[Records about rendered figures]
>> START
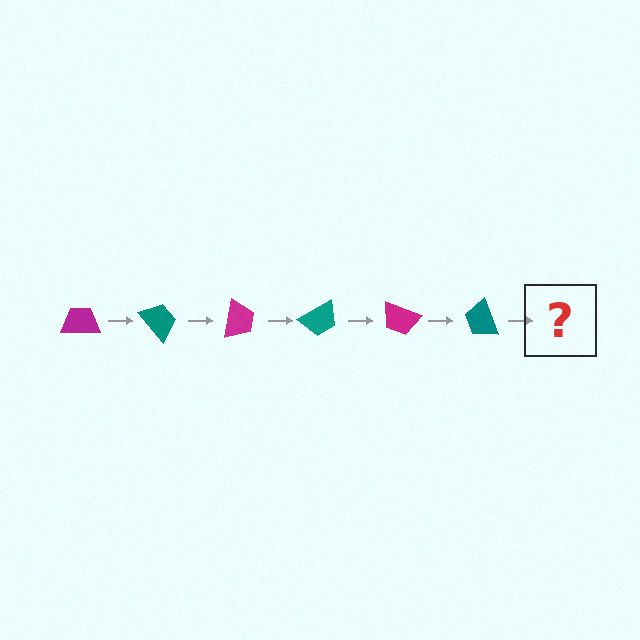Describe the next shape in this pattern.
It should be a magenta trapezoid, rotated 300 degrees clockwise from the start.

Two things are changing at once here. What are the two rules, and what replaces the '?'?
The two rules are that it rotates 50 degrees clockwise each step and the color cycles through magenta and teal. The '?' should be a magenta trapezoid, rotated 300 degrees clockwise from the start.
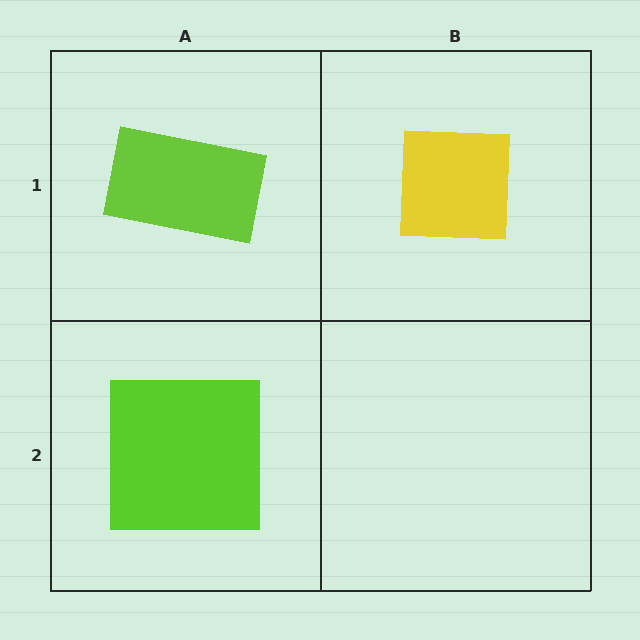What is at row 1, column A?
A lime rectangle.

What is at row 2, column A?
A lime square.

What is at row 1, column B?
A yellow square.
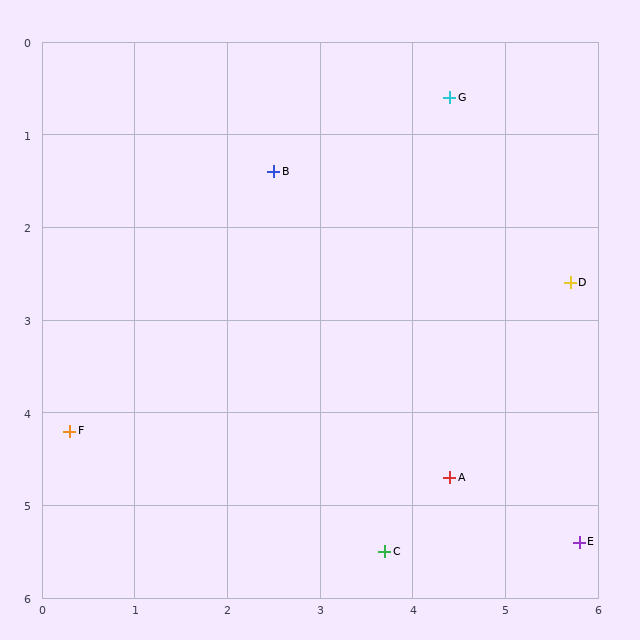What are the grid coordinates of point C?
Point C is at approximately (3.7, 5.5).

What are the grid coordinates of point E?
Point E is at approximately (5.8, 5.4).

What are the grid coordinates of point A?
Point A is at approximately (4.4, 4.7).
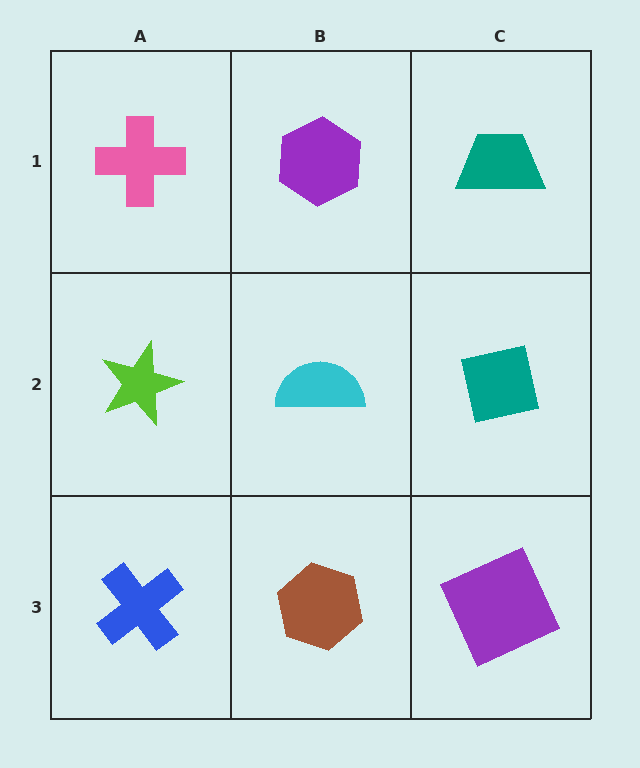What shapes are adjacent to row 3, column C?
A teal square (row 2, column C), a brown hexagon (row 3, column B).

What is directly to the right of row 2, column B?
A teal square.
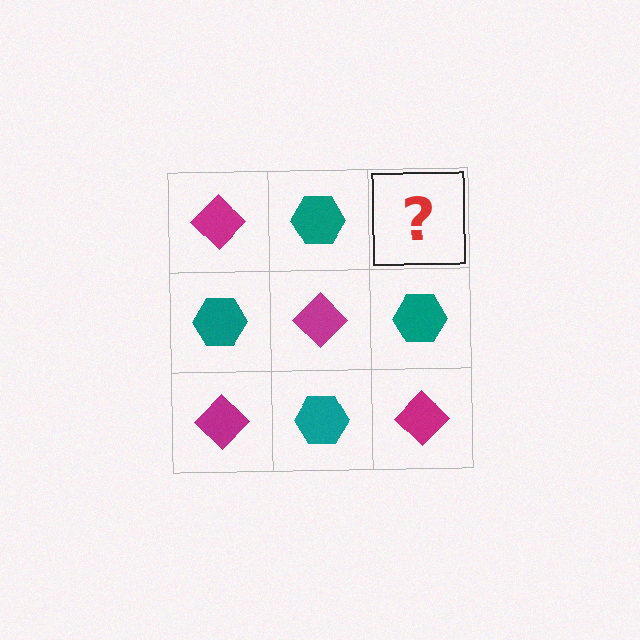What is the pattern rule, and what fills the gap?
The rule is that it alternates magenta diamond and teal hexagon in a checkerboard pattern. The gap should be filled with a magenta diamond.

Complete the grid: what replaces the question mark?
The question mark should be replaced with a magenta diamond.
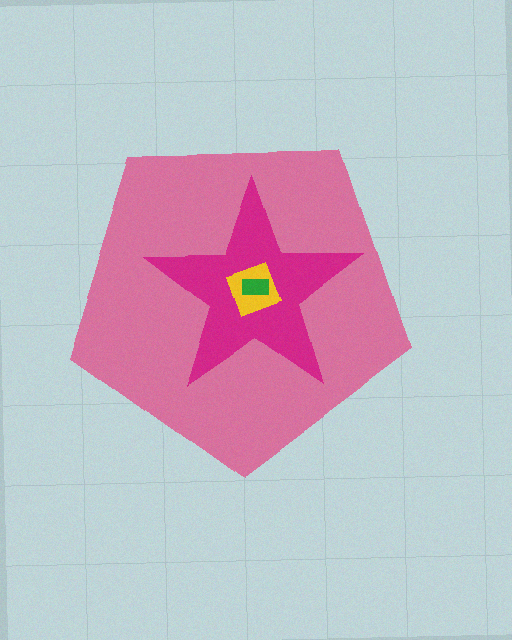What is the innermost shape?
The green rectangle.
>> END
In your copy, repeat each record exactly and include no pictures.

IN RESPONSE
Describe the next shape in this pattern.
It should be a magenta trapezoid, rotated 300 degrees clockwise from the start.

Two things are changing at once here. What are the two rules, and what replaces the '?'?
The two rules are that it rotates 50 degrees clockwise each step and the color cycles through magenta and teal. The '?' should be a magenta trapezoid, rotated 300 degrees clockwise from the start.
What is at row 1, column A?
A lime rectangle.

What is at row 2, column A?
A lime square.

What is at row 1, column B?
A yellow square.
What are the grid coordinates of point C?
Point C is at approximately (3.7, 5.5).

What are the grid coordinates of point E?
Point E is at approximately (5.8, 5.4).

What are the grid coordinates of point A?
Point A is at approximately (4.4, 4.7).
What shapes are adjacent to row 3, column C?
A teal square (row 2, column C), a brown hexagon (row 3, column B).

What is directly to the right of row 2, column B?
A teal square.
What is the pattern rule, and what fills the gap?
The rule is that it alternates magenta diamond and teal hexagon in a checkerboard pattern. The gap should be filled with a magenta diamond.

Complete the grid: what replaces the question mark?
The question mark should be replaced with a magenta diamond.
What is the innermost shape?
The green rectangle.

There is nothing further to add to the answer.